TASK BRIEF: Your task is to retype the lines between the line with "Which pair of" and the line with "What does the overall figure show?", inclusive. Copy no pictures and no other lines.

GIVEN RECORDS:
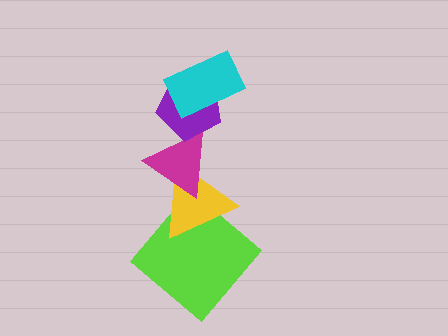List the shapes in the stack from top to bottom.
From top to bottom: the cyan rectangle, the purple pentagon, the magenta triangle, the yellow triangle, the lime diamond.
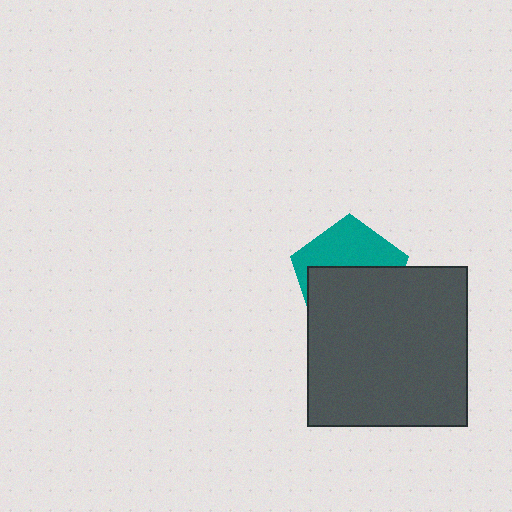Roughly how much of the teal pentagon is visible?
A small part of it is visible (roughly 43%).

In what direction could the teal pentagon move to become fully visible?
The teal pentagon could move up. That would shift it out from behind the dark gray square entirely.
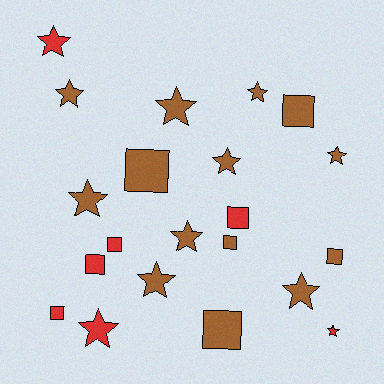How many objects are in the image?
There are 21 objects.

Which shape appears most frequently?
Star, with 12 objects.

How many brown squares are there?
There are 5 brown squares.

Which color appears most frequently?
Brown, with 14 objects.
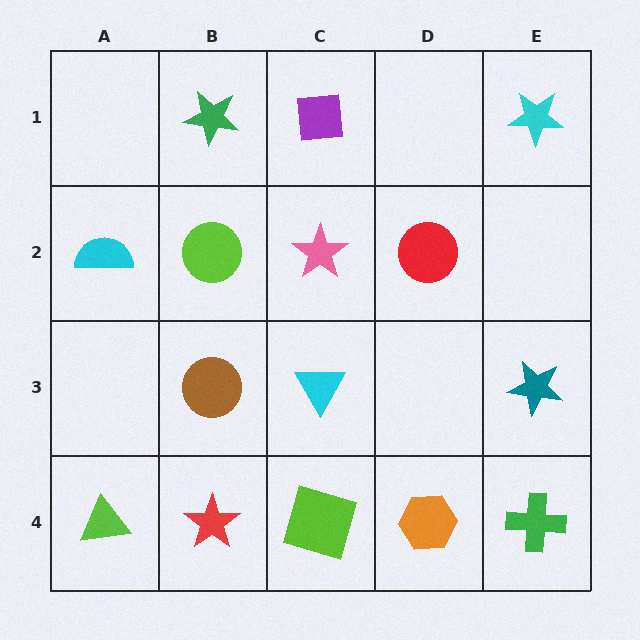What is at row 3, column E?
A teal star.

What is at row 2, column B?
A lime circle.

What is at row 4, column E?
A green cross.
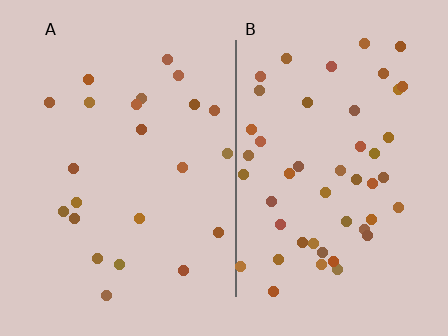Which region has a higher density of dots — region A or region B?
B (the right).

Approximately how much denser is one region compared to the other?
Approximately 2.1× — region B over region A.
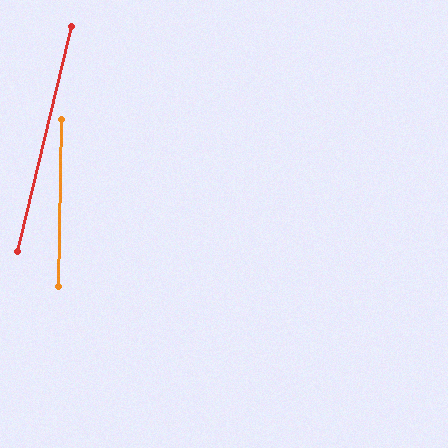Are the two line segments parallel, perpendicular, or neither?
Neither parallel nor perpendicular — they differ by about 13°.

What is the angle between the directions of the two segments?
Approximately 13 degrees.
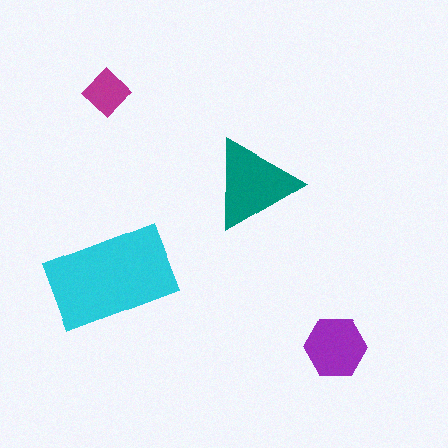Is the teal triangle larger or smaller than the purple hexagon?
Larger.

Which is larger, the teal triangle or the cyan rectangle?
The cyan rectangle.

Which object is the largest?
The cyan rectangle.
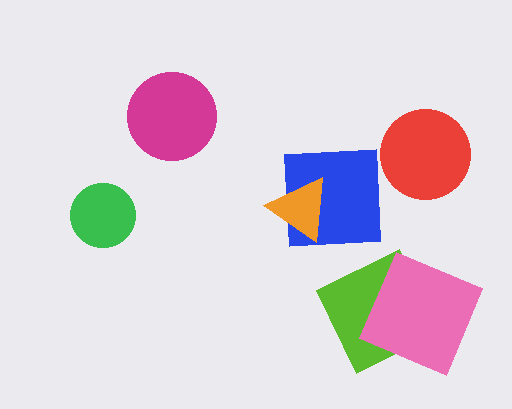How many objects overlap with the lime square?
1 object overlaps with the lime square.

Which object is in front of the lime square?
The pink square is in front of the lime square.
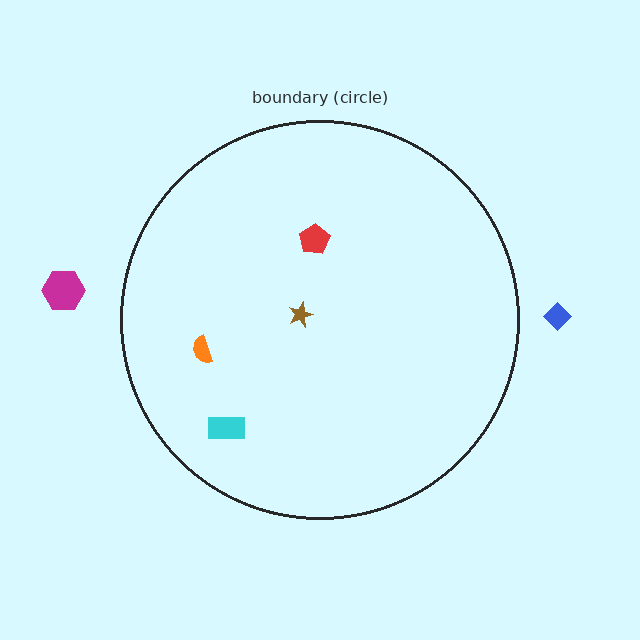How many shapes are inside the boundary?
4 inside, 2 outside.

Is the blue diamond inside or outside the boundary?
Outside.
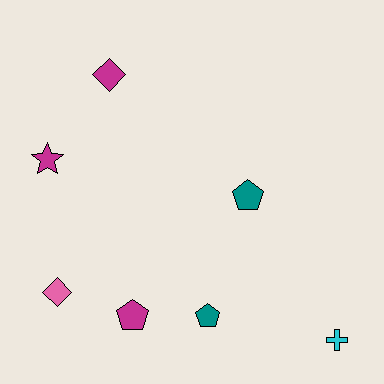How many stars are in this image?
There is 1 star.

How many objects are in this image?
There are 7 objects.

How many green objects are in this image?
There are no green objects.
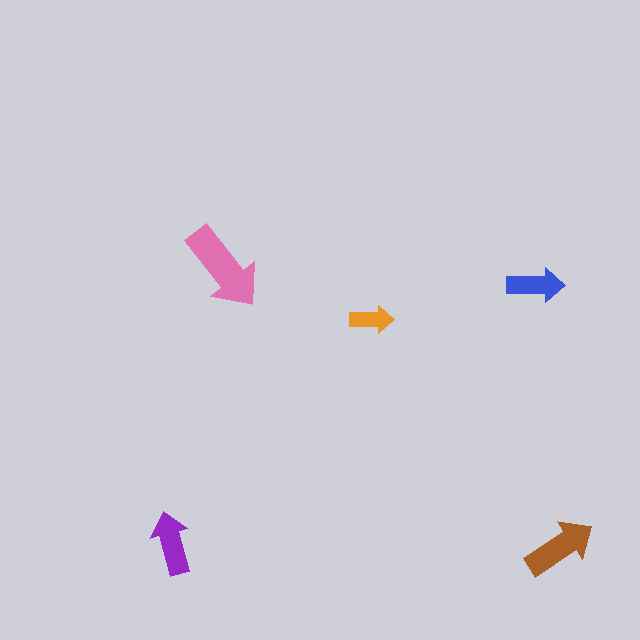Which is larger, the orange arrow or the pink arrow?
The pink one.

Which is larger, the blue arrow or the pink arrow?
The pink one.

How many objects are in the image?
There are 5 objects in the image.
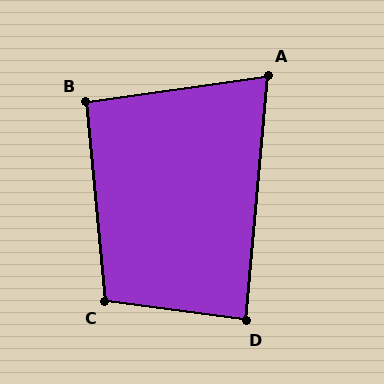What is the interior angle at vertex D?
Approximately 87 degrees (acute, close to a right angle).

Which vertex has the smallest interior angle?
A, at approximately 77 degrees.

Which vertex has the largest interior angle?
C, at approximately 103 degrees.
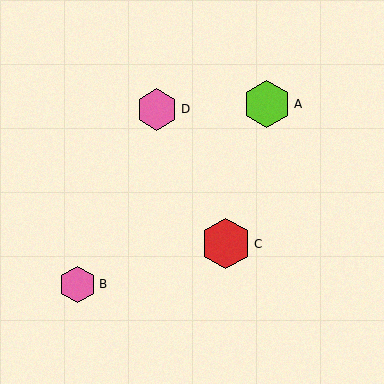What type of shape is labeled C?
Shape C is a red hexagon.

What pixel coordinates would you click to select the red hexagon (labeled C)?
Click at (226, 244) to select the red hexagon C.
--
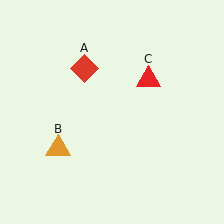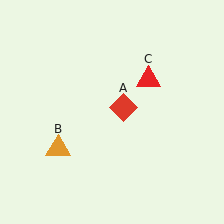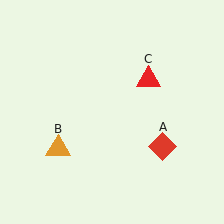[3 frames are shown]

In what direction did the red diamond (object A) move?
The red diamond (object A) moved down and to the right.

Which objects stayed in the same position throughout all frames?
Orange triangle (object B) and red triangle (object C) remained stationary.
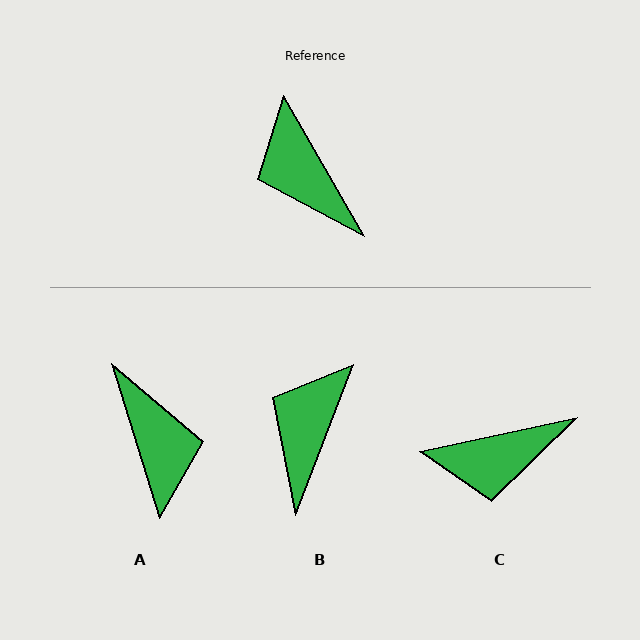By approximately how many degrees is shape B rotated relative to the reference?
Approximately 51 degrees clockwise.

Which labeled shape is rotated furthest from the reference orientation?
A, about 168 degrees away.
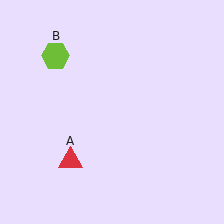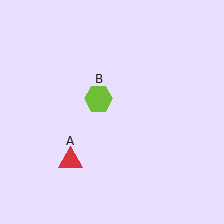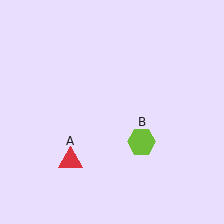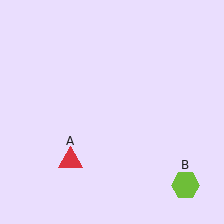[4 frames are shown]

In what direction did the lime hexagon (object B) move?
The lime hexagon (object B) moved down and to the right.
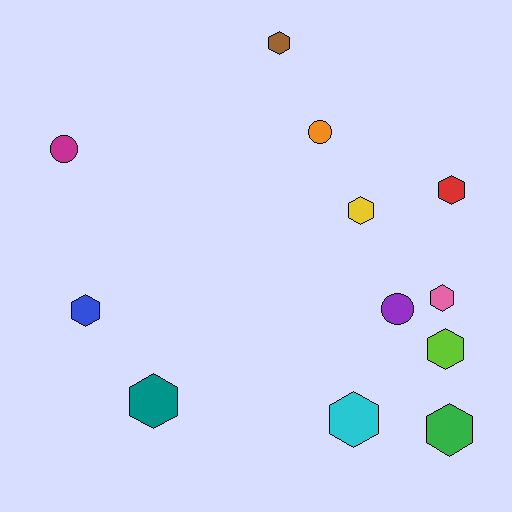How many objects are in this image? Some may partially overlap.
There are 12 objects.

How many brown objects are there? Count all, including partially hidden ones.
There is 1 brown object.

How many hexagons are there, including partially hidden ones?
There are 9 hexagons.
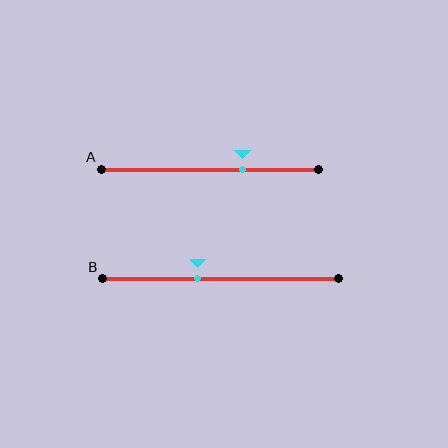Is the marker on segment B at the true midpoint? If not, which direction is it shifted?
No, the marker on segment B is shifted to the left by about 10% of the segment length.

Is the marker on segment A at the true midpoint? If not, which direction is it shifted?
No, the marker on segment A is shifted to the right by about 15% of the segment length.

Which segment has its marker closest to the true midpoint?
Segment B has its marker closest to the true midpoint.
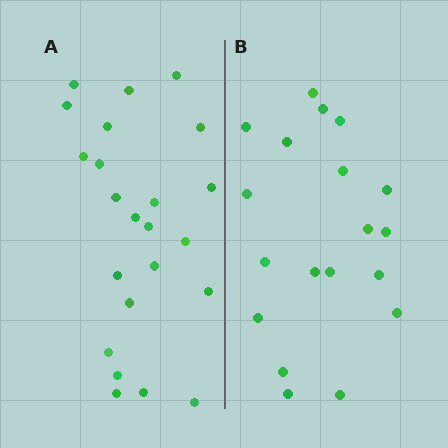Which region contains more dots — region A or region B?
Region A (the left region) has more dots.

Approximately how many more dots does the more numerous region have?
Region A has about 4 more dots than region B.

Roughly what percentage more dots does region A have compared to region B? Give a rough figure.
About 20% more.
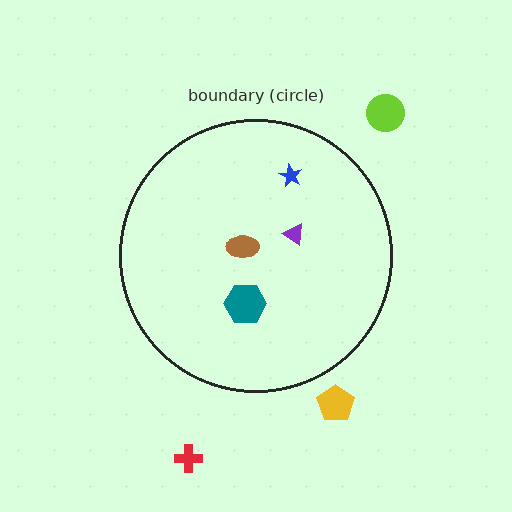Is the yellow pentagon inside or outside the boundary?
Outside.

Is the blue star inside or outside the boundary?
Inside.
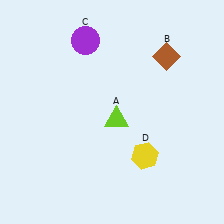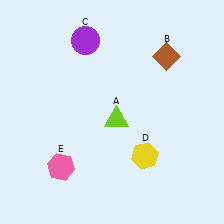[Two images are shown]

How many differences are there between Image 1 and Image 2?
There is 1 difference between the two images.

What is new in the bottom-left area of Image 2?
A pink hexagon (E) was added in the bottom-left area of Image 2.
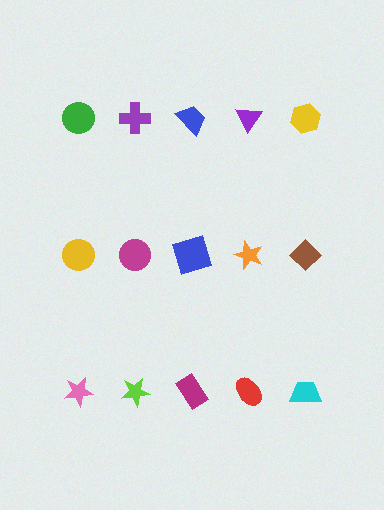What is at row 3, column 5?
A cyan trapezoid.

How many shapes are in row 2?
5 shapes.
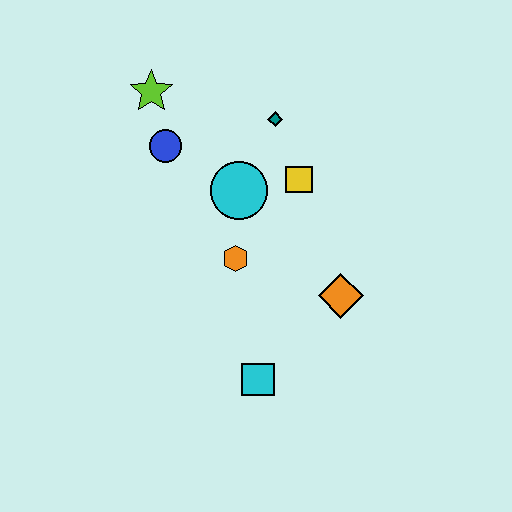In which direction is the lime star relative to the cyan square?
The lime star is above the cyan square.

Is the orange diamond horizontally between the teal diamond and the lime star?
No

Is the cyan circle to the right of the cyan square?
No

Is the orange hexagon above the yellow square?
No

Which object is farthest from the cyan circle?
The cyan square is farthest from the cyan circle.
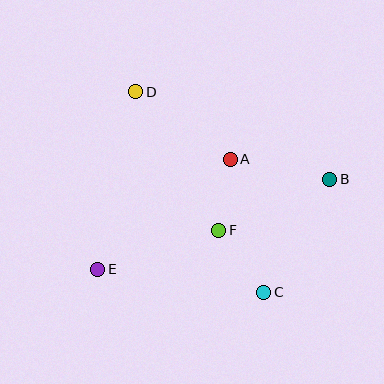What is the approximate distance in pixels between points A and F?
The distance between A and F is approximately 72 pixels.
* * *
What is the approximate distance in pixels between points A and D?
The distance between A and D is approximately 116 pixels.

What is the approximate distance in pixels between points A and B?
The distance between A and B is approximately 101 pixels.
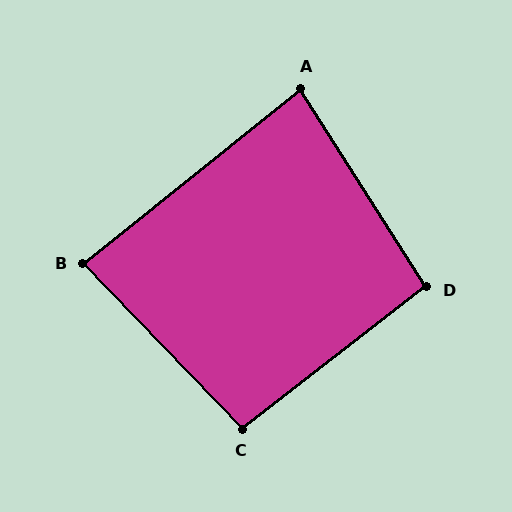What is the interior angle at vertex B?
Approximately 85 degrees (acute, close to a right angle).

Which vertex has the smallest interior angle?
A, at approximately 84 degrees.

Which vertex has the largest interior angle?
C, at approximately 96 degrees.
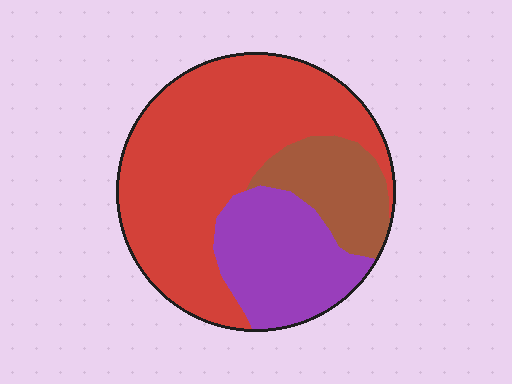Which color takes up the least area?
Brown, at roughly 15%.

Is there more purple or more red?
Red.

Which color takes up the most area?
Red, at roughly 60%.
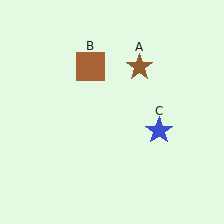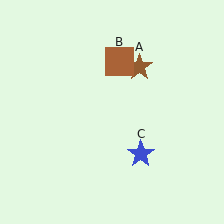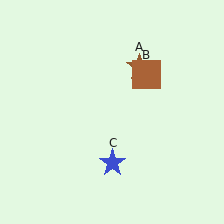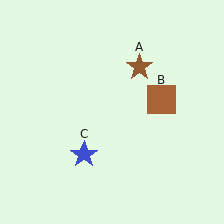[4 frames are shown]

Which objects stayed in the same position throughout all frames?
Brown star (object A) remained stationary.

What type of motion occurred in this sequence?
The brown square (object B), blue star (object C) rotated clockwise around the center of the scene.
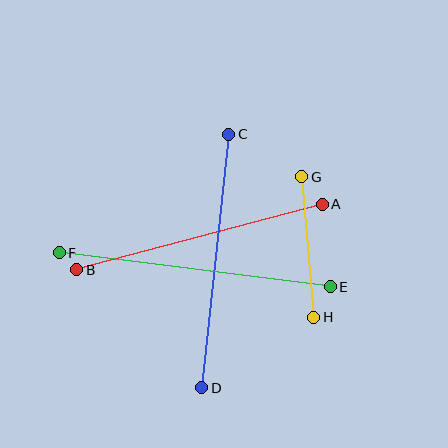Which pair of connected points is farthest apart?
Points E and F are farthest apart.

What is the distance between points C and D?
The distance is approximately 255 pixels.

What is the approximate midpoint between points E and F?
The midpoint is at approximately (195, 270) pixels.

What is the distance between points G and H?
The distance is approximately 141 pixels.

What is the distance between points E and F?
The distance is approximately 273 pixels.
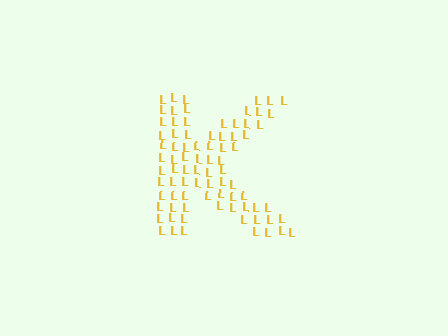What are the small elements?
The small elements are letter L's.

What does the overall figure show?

FULL SOLUTION:
Which pair of connected points is farthest apart?
Points E and F are farthest apart.

What is the distance between points C and D?
The distance is approximately 255 pixels.

What is the approximate midpoint between points E and F?
The midpoint is at approximately (195, 270) pixels.

What is the distance between points G and H?
The distance is approximately 141 pixels.

What is the distance between points E and F?
The distance is approximately 273 pixels.
What are the small elements?
The small elements are letter L's.

What does the overall figure show?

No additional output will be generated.